> Task directions
Word for word, print each line of the listing below; pictures stay out.

> Record excerpts
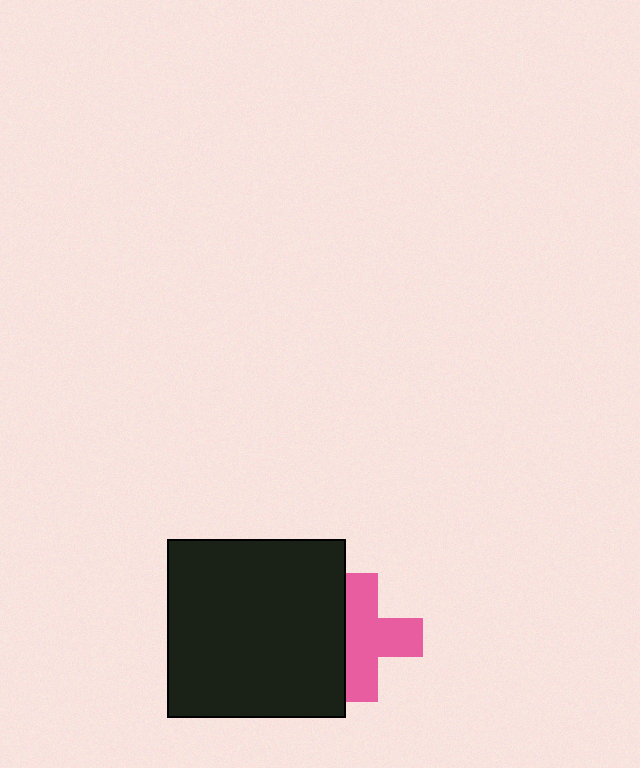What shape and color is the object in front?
The object in front is a black square.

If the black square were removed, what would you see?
You would see the complete pink cross.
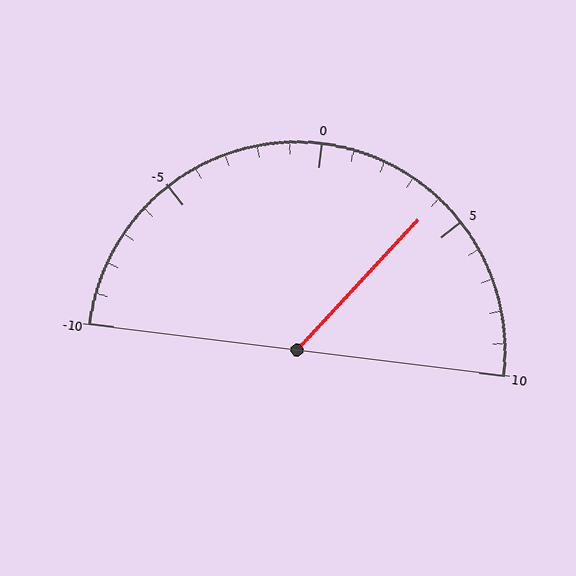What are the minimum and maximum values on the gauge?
The gauge ranges from -10 to 10.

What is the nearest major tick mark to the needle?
The nearest major tick mark is 5.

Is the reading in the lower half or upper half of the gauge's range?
The reading is in the upper half of the range (-10 to 10).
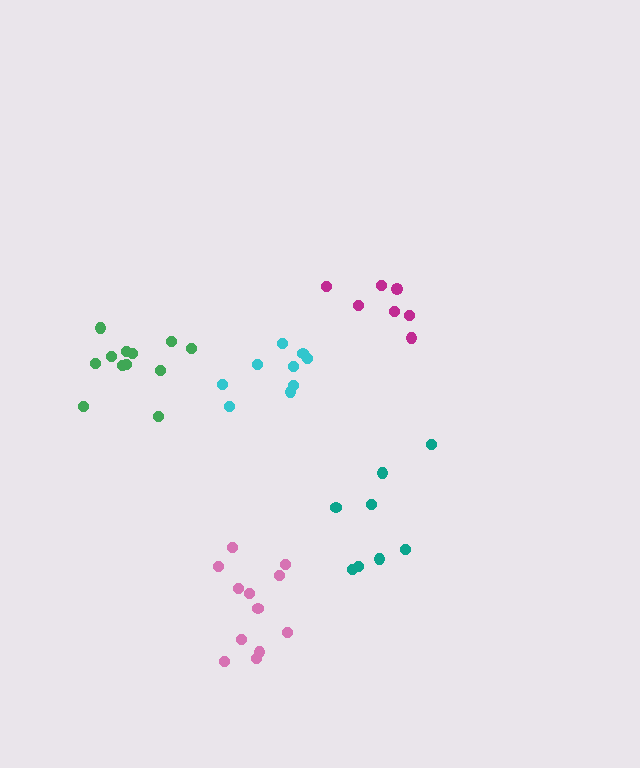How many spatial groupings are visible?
There are 5 spatial groupings.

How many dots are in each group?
Group 1: 12 dots, Group 2: 12 dots, Group 3: 7 dots, Group 4: 9 dots, Group 5: 8 dots (48 total).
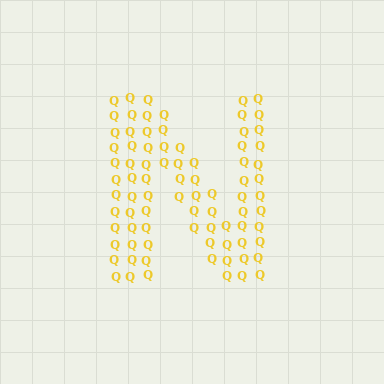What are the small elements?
The small elements are letter Q's.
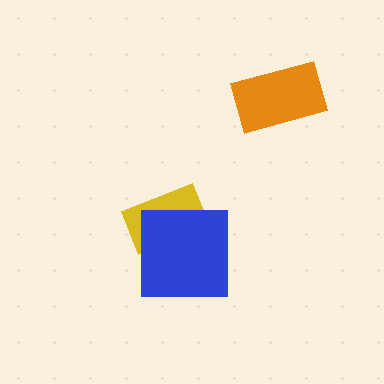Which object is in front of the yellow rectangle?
The blue square is in front of the yellow rectangle.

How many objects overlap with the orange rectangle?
0 objects overlap with the orange rectangle.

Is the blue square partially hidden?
No, no other shape covers it.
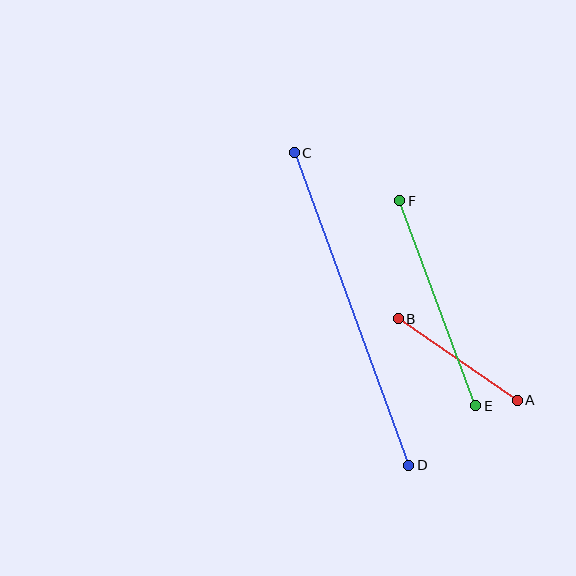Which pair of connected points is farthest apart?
Points C and D are farthest apart.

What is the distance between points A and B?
The distance is approximately 144 pixels.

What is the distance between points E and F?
The distance is approximately 218 pixels.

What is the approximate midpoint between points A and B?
The midpoint is at approximately (458, 360) pixels.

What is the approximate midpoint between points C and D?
The midpoint is at approximately (352, 309) pixels.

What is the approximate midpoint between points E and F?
The midpoint is at approximately (438, 303) pixels.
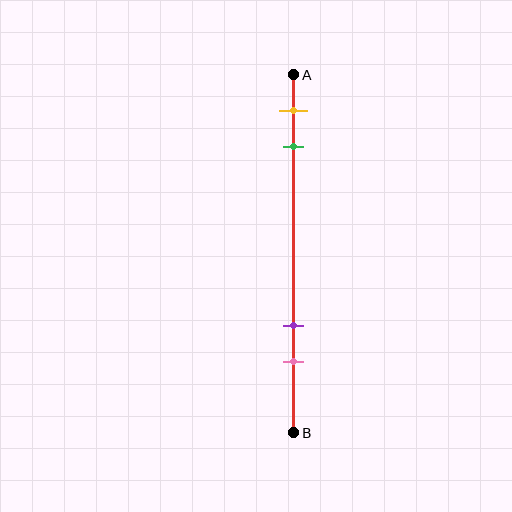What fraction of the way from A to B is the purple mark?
The purple mark is approximately 70% (0.7) of the way from A to B.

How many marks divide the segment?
There are 4 marks dividing the segment.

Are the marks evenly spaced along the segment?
No, the marks are not evenly spaced.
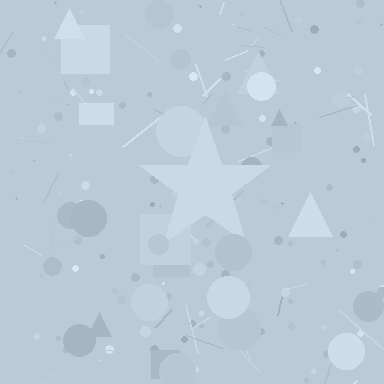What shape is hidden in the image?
A star is hidden in the image.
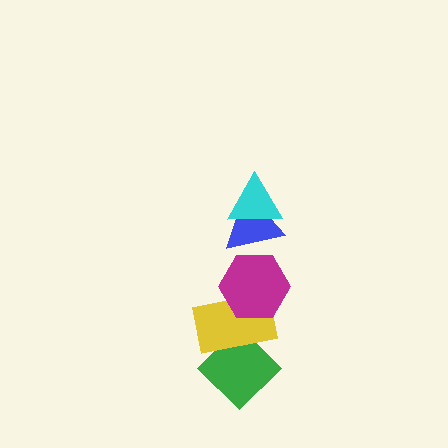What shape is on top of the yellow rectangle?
The magenta hexagon is on top of the yellow rectangle.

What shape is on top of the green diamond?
The yellow rectangle is on top of the green diamond.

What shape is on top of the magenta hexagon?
The blue triangle is on top of the magenta hexagon.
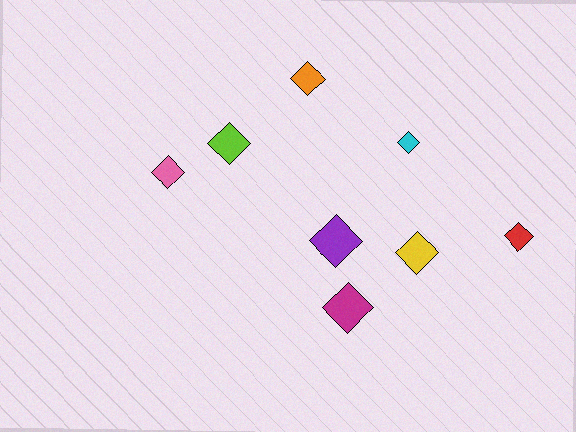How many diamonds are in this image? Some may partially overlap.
There are 8 diamonds.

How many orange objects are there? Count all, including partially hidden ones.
There is 1 orange object.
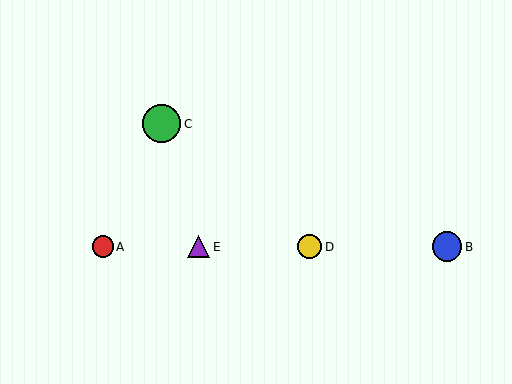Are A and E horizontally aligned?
Yes, both are at y≈247.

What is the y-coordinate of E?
Object E is at y≈247.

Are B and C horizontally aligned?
No, B is at y≈247 and C is at y≈124.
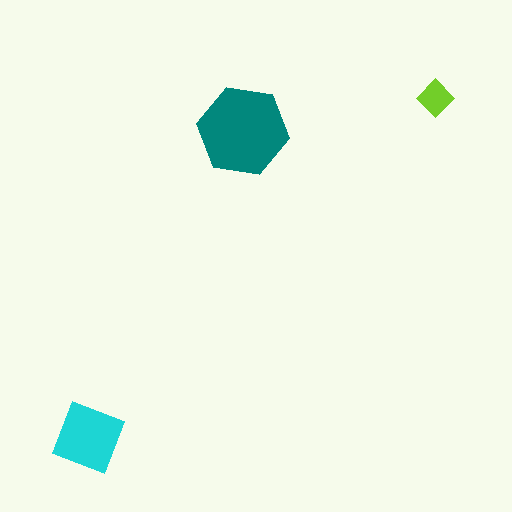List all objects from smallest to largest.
The lime diamond, the cyan square, the teal hexagon.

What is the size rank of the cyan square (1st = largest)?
2nd.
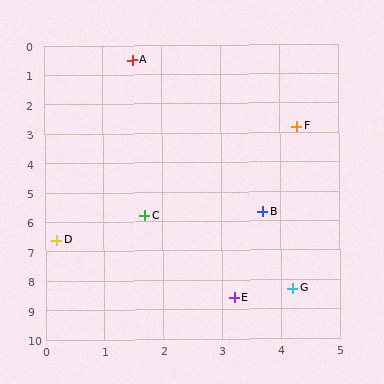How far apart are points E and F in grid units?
Points E and F are about 5.9 grid units apart.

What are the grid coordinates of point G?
Point G is at approximately (4.2, 8.3).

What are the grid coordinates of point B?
Point B is at approximately (3.7, 5.7).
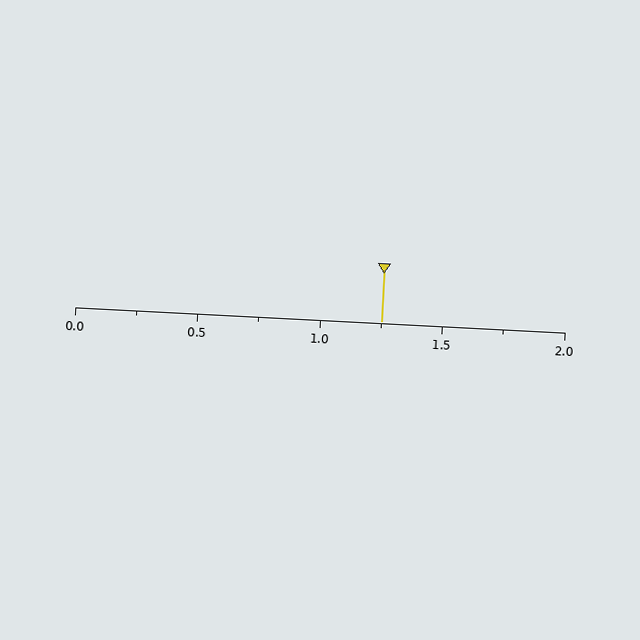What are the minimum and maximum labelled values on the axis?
The axis runs from 0.0 to 2.0.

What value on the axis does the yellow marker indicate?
The marker indicates approximately 1.25.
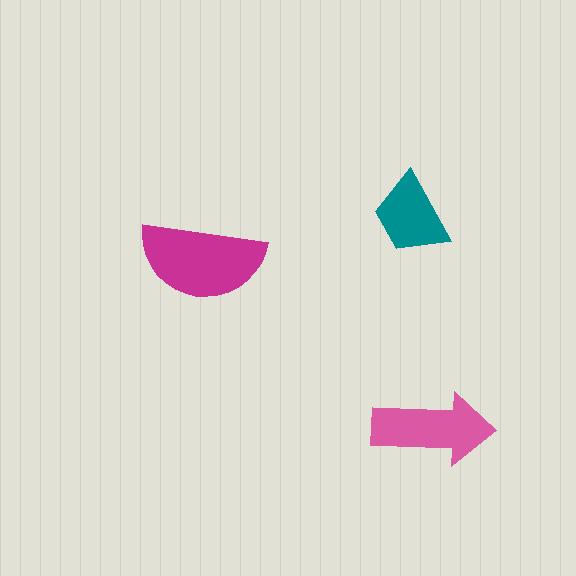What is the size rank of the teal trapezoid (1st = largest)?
3rd.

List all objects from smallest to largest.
The teal trapezoid, the pink arrow, the magenta semicircle.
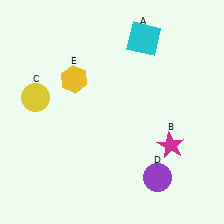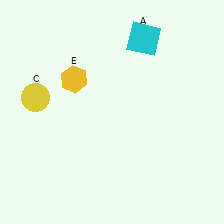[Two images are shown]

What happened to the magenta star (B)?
The magenta star (B) was removed in Image 2. It was in the bottom-right area of Image 1.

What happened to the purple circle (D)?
The purple circle (D) was removed in Image 2. It was in the bottom-right area of Image 1.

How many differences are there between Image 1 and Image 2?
There are 2 differences between the two images.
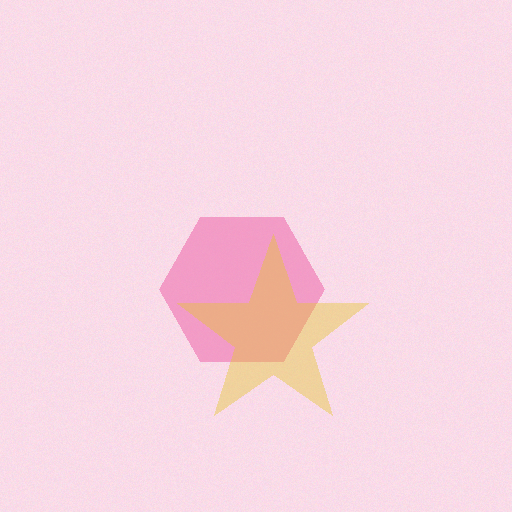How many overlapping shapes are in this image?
There are 2 overlapping shapes in the image.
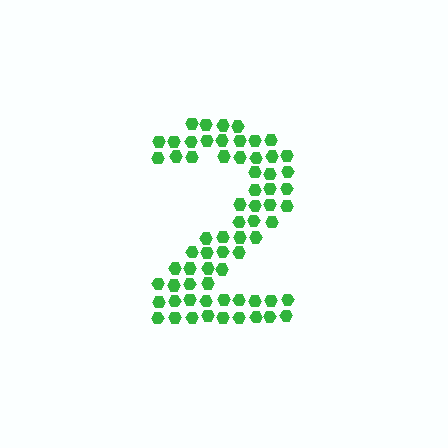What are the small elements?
The small elements are hexagons.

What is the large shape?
The large shape is the digit 2.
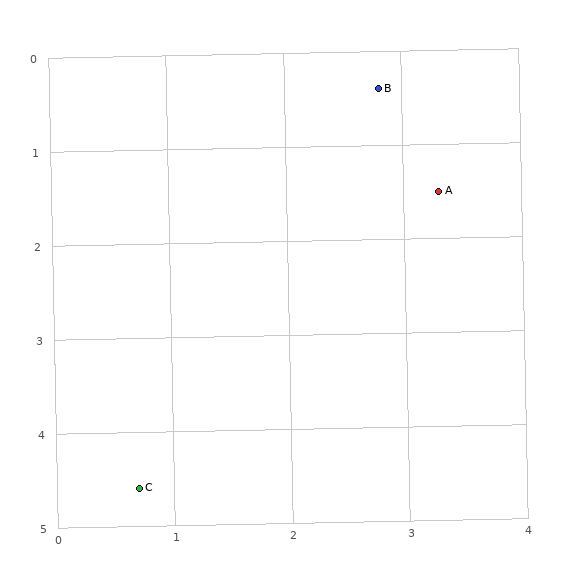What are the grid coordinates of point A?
Point A is at approximately (3.3, 1.5).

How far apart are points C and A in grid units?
Points C and A are about 4.0 grid units apart.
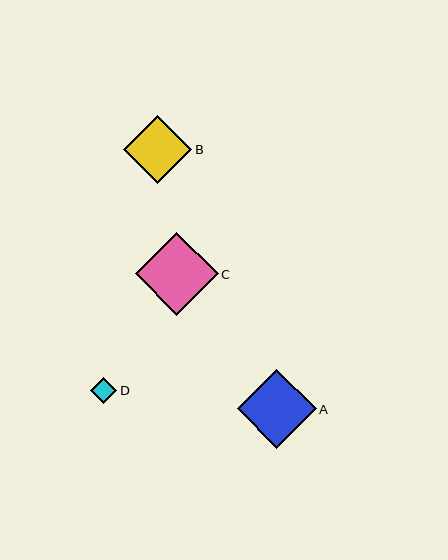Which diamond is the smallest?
Diamond D is the smallest with a size of approximately 26 pixels.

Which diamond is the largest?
Diamond C is the largest with a size of approximately 83 pixels.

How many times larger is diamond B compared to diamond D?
Diamond B is approximately 2.6 times the size of diamond D.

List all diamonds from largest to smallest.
From largest to smallest: C, A, B, D.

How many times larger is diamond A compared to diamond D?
Diamond A is approximately 3.0 times the size of diamond D.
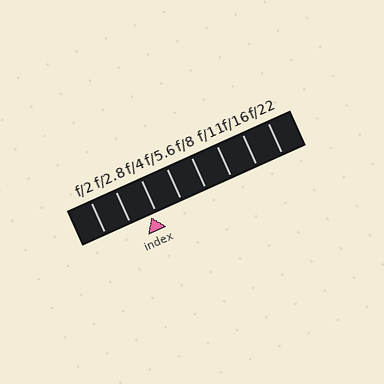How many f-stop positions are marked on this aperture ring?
There are 8 f-stop positions marked.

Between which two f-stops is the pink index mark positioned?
The index mark is between f/2.8 and f/4.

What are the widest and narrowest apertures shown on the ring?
The widest aperture shown is f/2 and the narrowest is f/22.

> Answer to the task
What shape and color is the object in front?
The object in front is a black square.

If the black square were removed, what would you see?
You would see the complete pink cross.
What are the minimum and maximum values on the gauge?
The gauge ranges from -10 to 10.

What is the nearest major tick mark to the needle?
The nearest major tick mark is 5.

Is the reading in the lower half or upper half of the gauge's range?
The reading is in the upper half of the range (-10 to 10).
How many spatial groupings are visible?
There are 5 spatial groupings.

How many dots are in each group?
Group 1: 12 dots, Group 2: 12 dots, Group 3: 7 dots, Group 4: 9 dots, Group 5: 8 dots (48 total).
What are the small elements?
The small elements are letter Q's.
Which object is in front of the yellow rectangle?
The blue square is in front of the yellow rectangle.

How many objects overlap with the orange rectangle?
0 objects overlap with the orange rectangle.

Is the blue square partially hidden?
No, no other shape covers it.
Which pair of connected points is farthest apart?
Points C and D are farthest apart.

What is the distance between points A and B?
The distance is approximately 144 pixels.

What is the distance between points E and F?
The distance is approximately 218 pixels.

What is the approximate midpoint between points A and B?
The midpoint is at approximately (458, 360) pixels.

What is the approximate midpoint between points C and D?
The midpoint is at approximately (352, 309) pixels.

What is the approximate midpoint between points E and F?
The midpoint is at approximately (438, 303) pixels.
What fraction of the way from A to B is the purple mark?
The purple mark is approximately 70% (0.7) of the way from A to B.

How many marks divide the segment?
There are 4 marks dividing the segment.

Are the marks evenly spaced along the segment?
No, the marks are not evenly spaced.
What shape is hidden in the image?
A star is hidden in the image.
What shape is on top of the yellow rectangle?
The magenta hexagon is on top of the yellow rectangle.

What shape is on top of the green diamond?
The yellow rectangle is on top of the green diamond.

What shape is on top of the magenta hexagon?
The blue triangle is on top of the magenta hexagon.
How many diamonds are in this image? Some may partially overlap.
There are 8 diamonds.

How many orange objects are there? Count all, including partially hidden ones.
There is 1 orange object.
Are A and E horizontally aligned?
Yes, both are at y≈247.

What is the y-coordinate of E?
Object E is at y≈247.

Are B and C horizontally aligned?
No, B is at y≈247 and C is at y≈124.
List all objects from smallest to largest.
The lime diamond, the cyan square, the teal hexagon.

What is the size rank of the cyan square (1st = largest)?
2nd.
How far apart are points E and F in grid units?
Points E and F are about 5.9 grid units apart.

What are the grid coordinates of point G?
Point G is at approximately (4.2, 8.3).

What are the grid coordinates of point B?
Point B is at approximately (3.7, 5.7).
What are the minimum and maximum labelled values on the axis?
The axis runs from 0.0 to 2.0.

What value on the axis does the yellow marker indicate?
The marker indicates approximately 1.25.
What is the size rank of the teal trapezoid (1st = largest)?
3rd.

List all objects from smallest to largest.
The teal trapezoid, the pink arrow, the magenta semicircle.
[Two images are shown]

What happened to the magenta star (B)?
The magenta star (B) was removed in Image 2. It was in the bottom-right area of Image 1.

What happened to the purple circle (D)?
The purple circle (D) was removed in Image 2. It was in the bottom-right area of Image 1.

How many differences are there between Image 1 and Image 2?
There are 2 differences between the two images.
How many overlapping shapes are in this image?
There are 2 overlapping shapes in the image.
What are the small elements?
The small elements are hexagons.

What is the large shape?
The large shape is the digit 2.
What are the grid coordinates of point A?
Point A is at approximately (3.3, 1.5).

How far apart are points C and A in grid units?
Points C and A are about 4.0 grid units apart.
Which diamond is the smallest?
Diamond D is the smallest with a size of approximately 26 pixels.

Which diamond is the largest?
Diamond C is the largest with a size of approximately 83 pixels.

How many times larger is diamond B compared to diamond D?
Diamond B is approximately 2.6 times the size of diamond D.

List all diamonds from largest to smallest.
From largest to smallest: C, A, B, D.

How many times larger is diamond A compared to diamond D?
Diamond A is approximately 3.0 times the size of diamond D.
How many f-stop positions are marked on this aperture ring?
There are 8 f-stop positions marked.

Between which two f-stops is the pink index mark positioned?
The index mark is between f/2.8 and f/4.

What are the widest and narrowest apertures shown on the ring?
The widest aperture shown is f/2 and the narrowest is f/22.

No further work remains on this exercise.